Here is a listing, set out below; repeat its lines from the one with "What is the length of the red segment?" to the last, both included, and leave out the pictures.
----- GIVEN INFORMATION -----
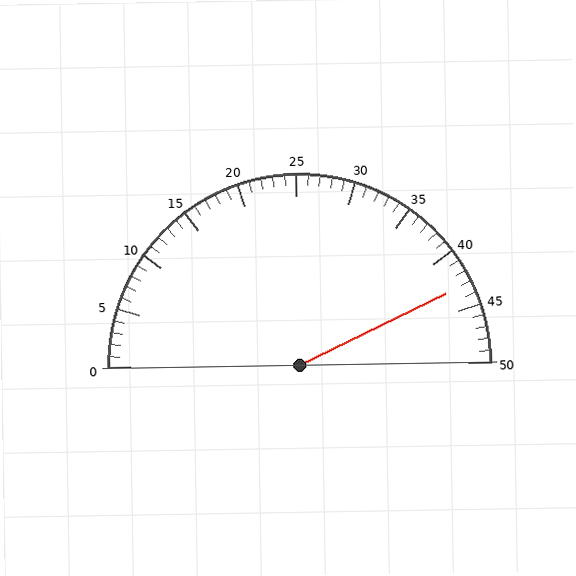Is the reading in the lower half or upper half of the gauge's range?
The reading is in the upper half of the range (0 to 50).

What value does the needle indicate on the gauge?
The needle indicates approximately 43.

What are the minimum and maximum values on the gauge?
The gauge ranges from 0 to 50.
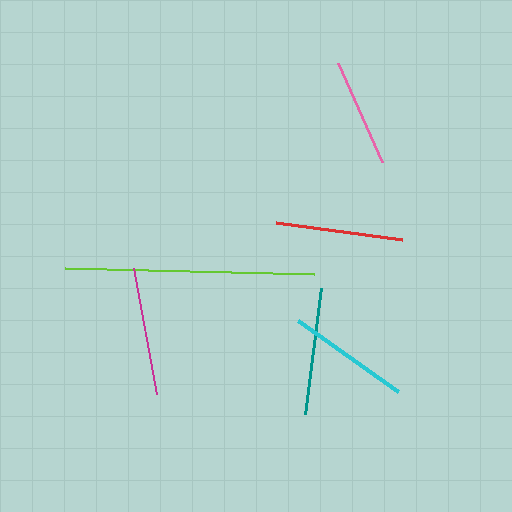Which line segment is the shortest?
The pink line is the shortest at approximately 108 pixels.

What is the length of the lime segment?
The lime segment is approximately 249 pixels long.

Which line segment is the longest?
The lime line is the longest at approximately 249 pixels.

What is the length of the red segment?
The red segment is approximately 127 pixels long.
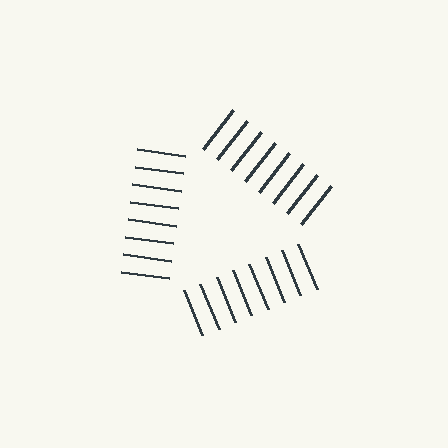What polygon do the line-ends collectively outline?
An illusory triangle — the line segments terminate on its edges but no continuous stroke is drawn.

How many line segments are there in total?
24 — 8 along each of the 3 edges.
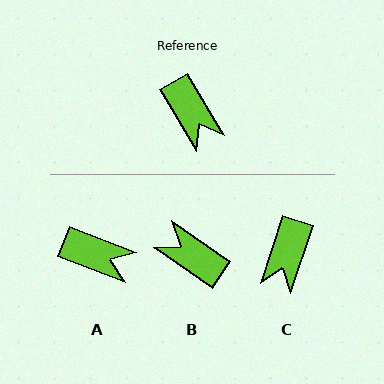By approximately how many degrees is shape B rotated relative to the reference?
Approximately 154 degrees clockwise.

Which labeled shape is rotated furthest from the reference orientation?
B, about 154 degrees away.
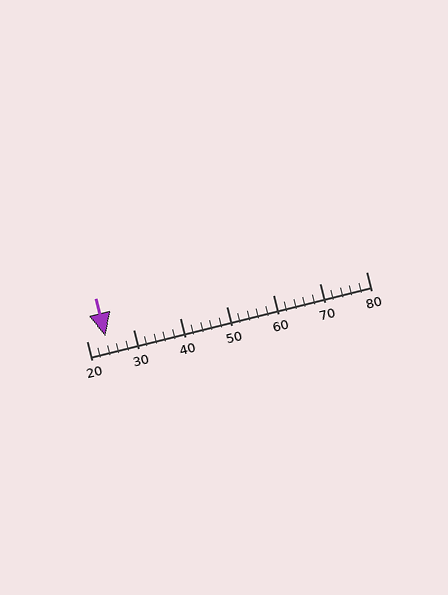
-----
● **REPLY**
What is the length of the red segment?
The red segment is approximately 127 pixels long.
What polygon do the line-ends collectively outline?
An illusory triangle — the line segments terminate on its edges but no continuous stroke is drawn.

How many line segments are there in total?
24 — 8 along each of the 3 edges.
By approximately how many degrees is shape B rotated relative to the reference?
Approximately 154 degrees clockwise.

Which labeled shape is rotated furthest from the reference orientation?
B, about 154 degrees away.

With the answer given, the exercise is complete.